The request: Write out the line with "How many powers" and every later line through the end of the data below, exactly as given, with no pictures in the copy.
↓↓↓
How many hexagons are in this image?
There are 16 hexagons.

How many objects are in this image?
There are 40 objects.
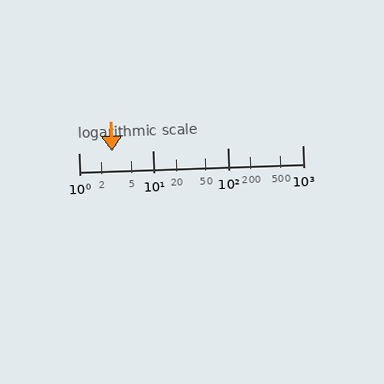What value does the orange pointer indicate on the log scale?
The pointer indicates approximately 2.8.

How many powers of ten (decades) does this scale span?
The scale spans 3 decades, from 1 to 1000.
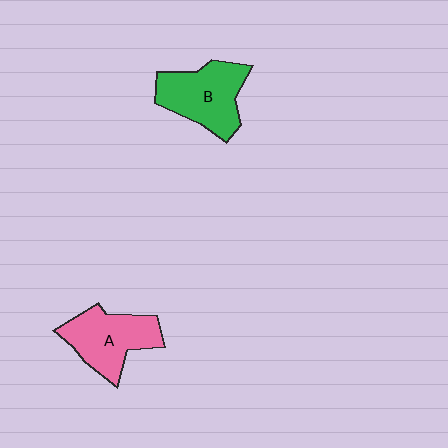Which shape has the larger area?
↑↑↑
Solution to this exercise:
How many powers of ten (decades) does this scale span?
The scale spans 3 decades, from 1 to 1000.
Which shape has the larger area?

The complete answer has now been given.